■ **Questions about pictured shapes**
━━━━━━━━━━━━━━━━

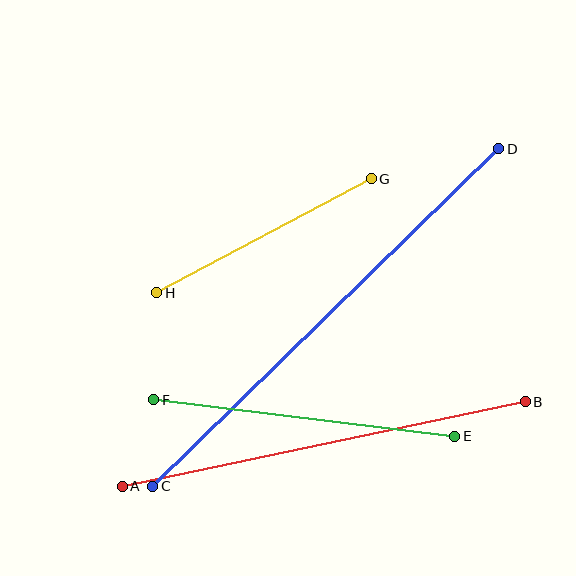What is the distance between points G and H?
The distance is approximately 243 pixels.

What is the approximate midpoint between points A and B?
The midpoint is at approximately (324, 444) pixels.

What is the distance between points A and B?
The distance is approximately 412 pixels.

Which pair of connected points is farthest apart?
Points C and D are farthest apart.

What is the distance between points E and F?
The distance is approximately 303 pixels.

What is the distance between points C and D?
The distance is approximately 483 pixels.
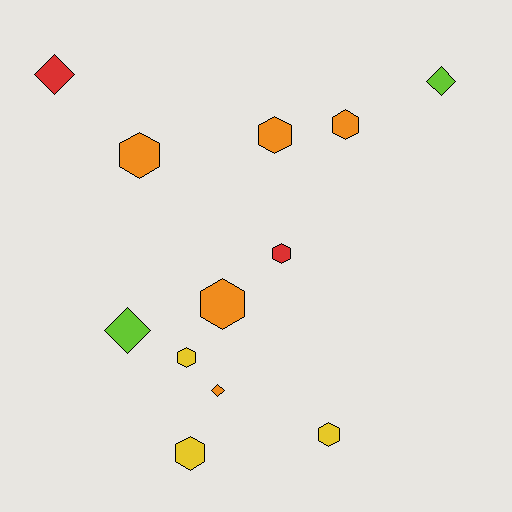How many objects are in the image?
There are 12 objects.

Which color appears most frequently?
Orange, with 5 objects.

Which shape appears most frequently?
Hexagon, with 8 objects.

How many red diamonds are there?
There is 1 red diamond.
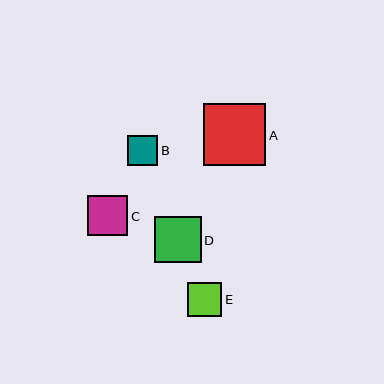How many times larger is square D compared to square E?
Square D is approximately 1.4 times the size of square E.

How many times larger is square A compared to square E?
Square A is approximately 1.8 times the size of square E.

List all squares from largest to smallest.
From largest to smallest: A, D, C, E, B.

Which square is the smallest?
Square B is the smallest with a size of approximately 30 pixels.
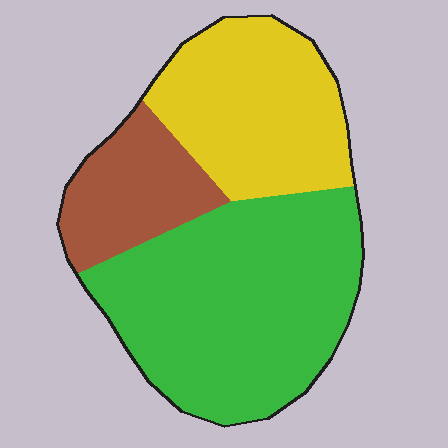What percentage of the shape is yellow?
Yellow takes up between a quarter and a half of the shape.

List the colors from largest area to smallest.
From largest to smallest: green, yellow, brown.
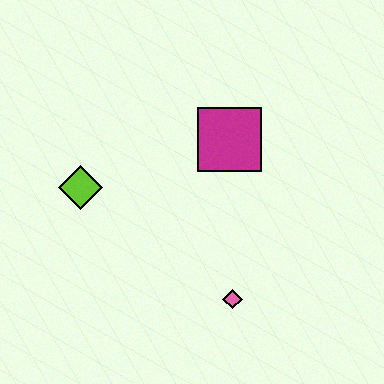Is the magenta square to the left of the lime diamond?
No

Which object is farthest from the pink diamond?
The lime diamond is farthest from the pink diamond.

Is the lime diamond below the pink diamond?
No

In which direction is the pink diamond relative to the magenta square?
The pink diamond is below the magenta square.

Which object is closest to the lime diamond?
The magenta square is closest to the lime diamond.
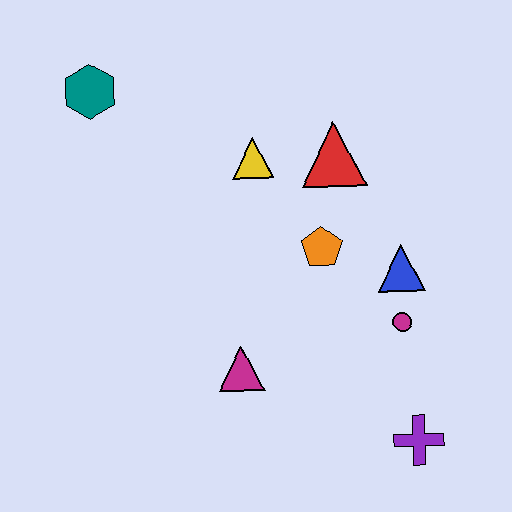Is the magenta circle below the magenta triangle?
No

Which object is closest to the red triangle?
The yellow triangle is closest to the red triangle.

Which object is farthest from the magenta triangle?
The teal hexagon is farthest from the magenta triangle.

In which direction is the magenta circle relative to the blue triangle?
The magenta circle is below the blue triangle.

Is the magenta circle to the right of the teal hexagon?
Yes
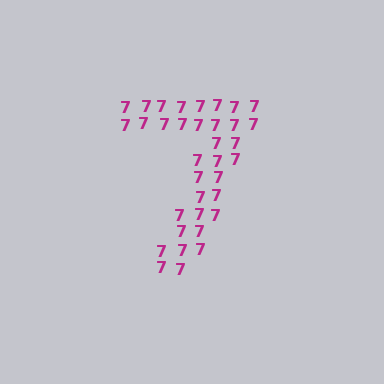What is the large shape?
The large shape is the digit 7.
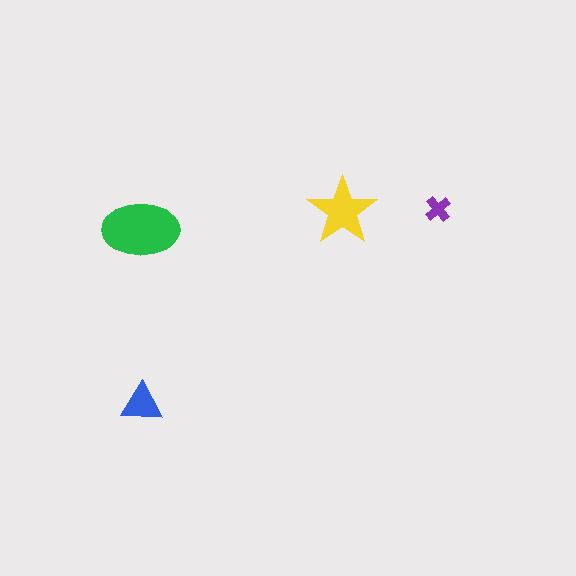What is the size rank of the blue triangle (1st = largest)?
3rd.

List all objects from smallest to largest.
The purple cross, the blue triangle, the yellow star, the green ellipse.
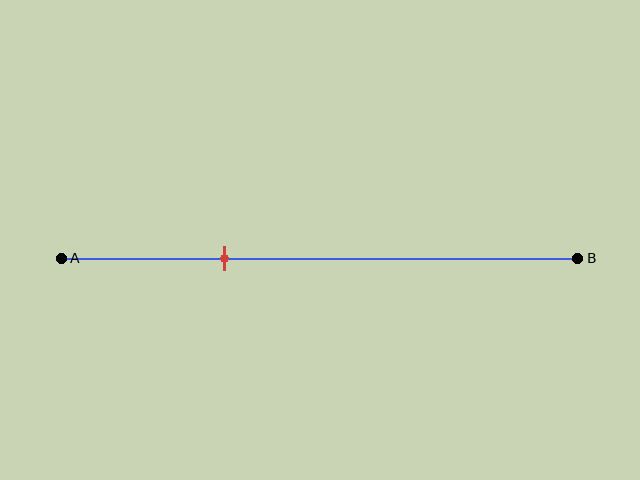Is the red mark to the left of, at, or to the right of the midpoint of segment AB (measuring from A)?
The red mark is to the left of the midpoint of segment AB.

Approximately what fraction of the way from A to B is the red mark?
The red mark is approximately 30% of the way from A to B.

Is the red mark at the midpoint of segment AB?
No, the mark is at about 30% from A, not at the 50% midpoint.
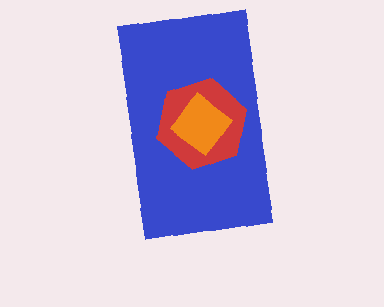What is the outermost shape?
The blue rectangle.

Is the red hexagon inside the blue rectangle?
Yes.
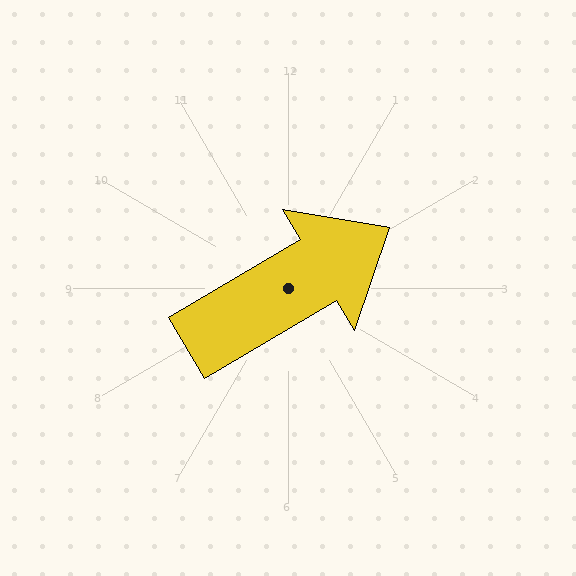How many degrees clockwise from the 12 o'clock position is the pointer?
Approximately 59 degrees.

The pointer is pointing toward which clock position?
Roughly 2 o'clock.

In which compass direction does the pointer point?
Northeast.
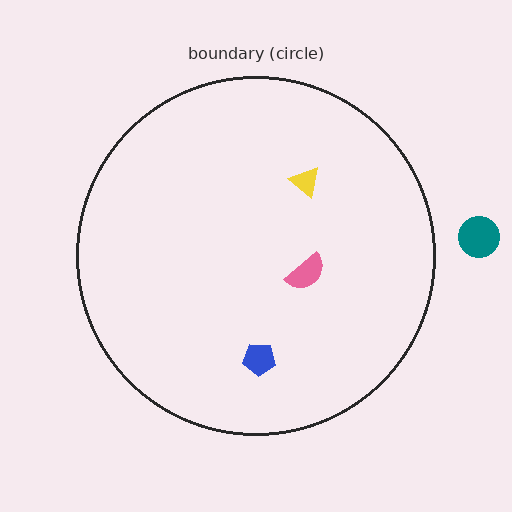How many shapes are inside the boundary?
3 inside, 1 outside.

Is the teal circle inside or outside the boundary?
Outside.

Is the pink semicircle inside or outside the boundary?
Inside.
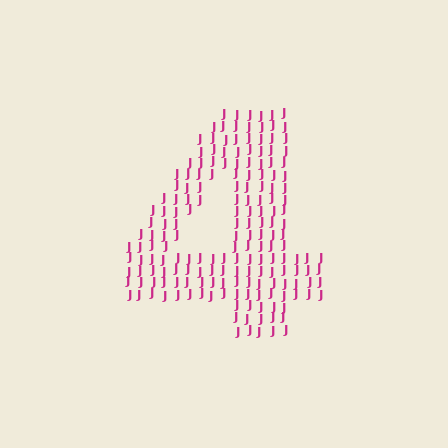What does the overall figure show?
The overall figure shows the digit 4.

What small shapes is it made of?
It is made of small letter J's.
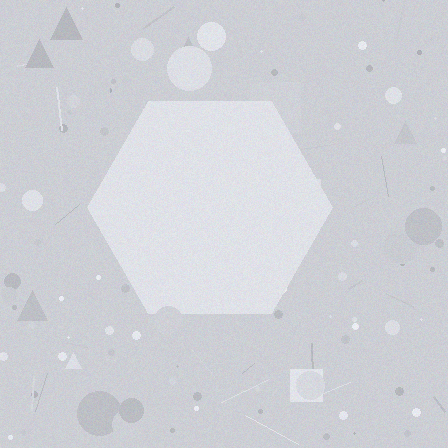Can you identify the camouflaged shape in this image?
The camouflaged shape is a hexagon.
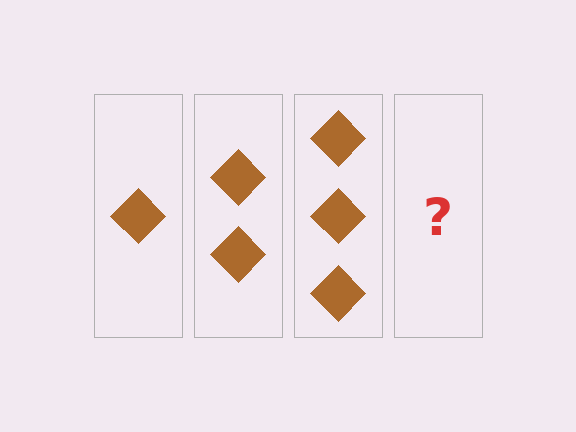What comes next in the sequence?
The next element should be 4 diamonds.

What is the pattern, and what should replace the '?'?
The pattern is that each step adds one more diamond. The '?' should be 4 diamonds.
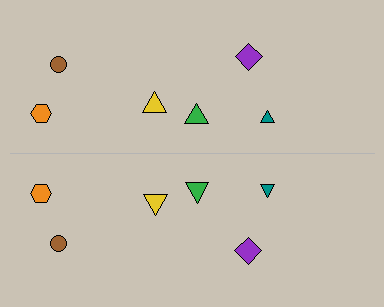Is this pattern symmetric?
Yes, this pattern has bilateral (reflection) symmetry.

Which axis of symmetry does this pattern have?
The pattern has a horizontal axis of symmetry running through the center of the image.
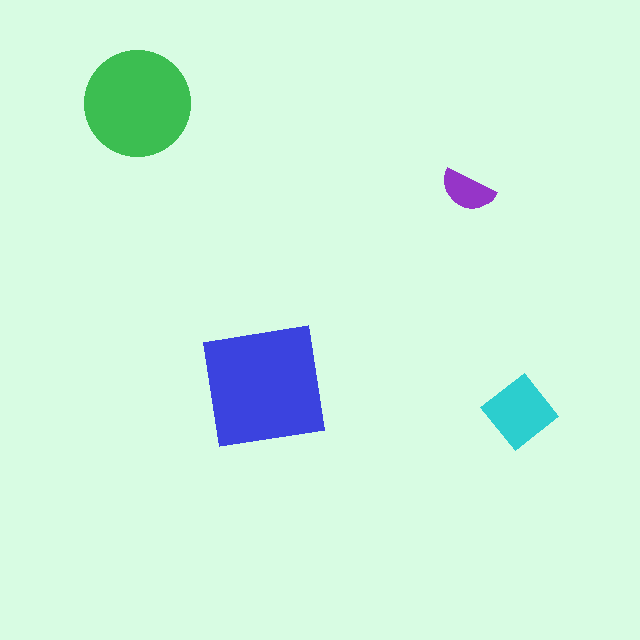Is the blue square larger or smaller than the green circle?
Larger.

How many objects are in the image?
There are 4 objects in the image.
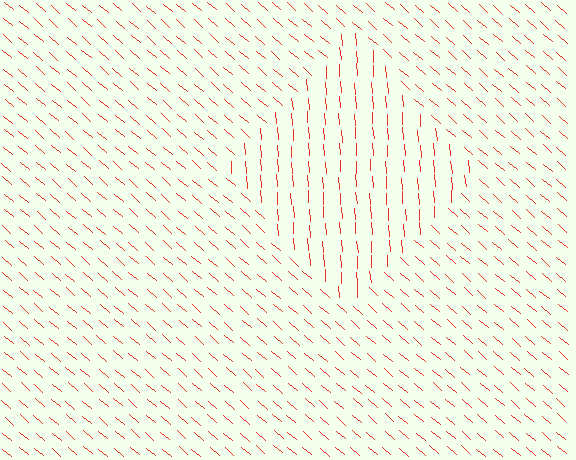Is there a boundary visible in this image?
Yes, there is a texture boundary formed by a change in line orientation.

━━━━━━━━━━━━━━━━

■ **What to do**
Copy the material exactly. Do not include the pictures.

■ **Complete answer**
What is the distance between points G and H?
The distance is approximately 243 pixels.

What is the approximate midpoint between points A and B?
The midpoint is at approximately (324, 444) pixels.

What is the distance between points A and B?
The distance is approximately 412 pixels.

Which pair of connected points is farthest apart?
Points C and D are farthest apart.

What is the distance between points E and F?
The distance is approximately 303 pixels.

What is the distance between points C and D?
The distance is approximately 483 pixels.
How many objects are in the image?
There are 12 objects.

Which color appears most frequently?
Orange, with 5 objects.

Which shape appears most frequently?
Hexagon, with 8 objects.

How many red diamonds are there?
There is 1 red diamond.
How many times larger is square D compared to square E?
Square D is approximately 1.4 times the size of square E.

How many times larger is square A compared to square E?
Square A is approximately 1.8 times the size of square E.

List all squares from largest to smallest.
From largest to smallest: A, D, C, E, B.

Which square is the smallest?
Square B is the smallest with a size of approximately 30 pixels.
What percentage of the shape is yellow?
Yellow takes up between a quarter and a half of the shape.

List the colors from largest area to smallest.
From largest to smallest: green, yellow, brown.
Is the magenta square to the left of the lime diamond?
No

Which object is farthest from the pink diamond?
The lime diamond is farthest from the pink diamond.

Is the lime diamond below the pink diamond?
No

In which direction is the pink diamond relative to the magenta square?
The pink diamond is below the magenta square.

Which object is closest to the lime diamond?
The magenta square is closest to the lime diamond.
Is the magenta circle below the magenta triangle?
No

Which object is closest to the red triangle?
The yellow triangle is closest to the red triangle.

Which object is farthest from the magenta triangle?
The teal hexagon is farthest from the magenta triangle.

In which direction is the magenta circle relative to the blue triangle?
The magenta circle is below the blue triangle.

Is the magenta circle to the right of the teal hexagon?
Yes
What is the large shape?
The large shape is the digit 7.
What is the size rank of the blue triangle (1st = largest)?
3rd.

List all objects from smallest to largest.
The purple cross, the blue triangle, the yellow star, the green ellipse.
Is the red mark to the left of, at, or to the right of the midpoint of segment AB (measuring from A)?
The red mark is to the left of the midpoint of segment AB.

Approximately what fraction of the way from A to B is the red mark?
The red mark is approximately 30% of the way from A to B.

Is the red mark at the midpoint of segment AB?
No, the mark is at about 30% from A, not at the 50% midpoint.
What is the outermost shape?
The blue rectangle.

Is the red hexagon inside the blue rectangle?
Yes.
How many degrees clockwise from the 12 o'clock position is the pointer?
Approximately 59 degrees.

The pointer is pointing toward which clock position?
Roughly 2 o'clock.

In which compass direction does the pointer point?
Northeast.
How many shapes are inside the boundary?
3 inside, 1 outside.

Is the teal circle inside or outside the boundary?
Outside.

Is the pink semicircle inside or outside the boundary?
Inside.
What does the overall figure show?
The overall figure shows the digit 4.

What small shapes is it made of?
It is made of small letter J's.
Can you identify the camouflaged shape in this image?
The camouflaged shape is a hexagon.
What comes next in the sequence?
The next element should be 4 diamonds.

What is the pattern, and what should replace the '?'?
The pattern is that each step adds one more diamond. The '?' should be 4 diamonds.
Is this pattern symmetric?
Yes, this pattern has bilateral (reflection) symmetry.

Which axis of symmetry does this pattern have?
The pattern has a horizontal axis of symmetry running through the center of the image.
Is the blue square larger or smaller than the green circle?
Larger.

How many objects are in the image?
There are 4 objects in the image.
Is there a boundary visible in this image?
Yes, there is a texture boundary formed by a change in line orientation.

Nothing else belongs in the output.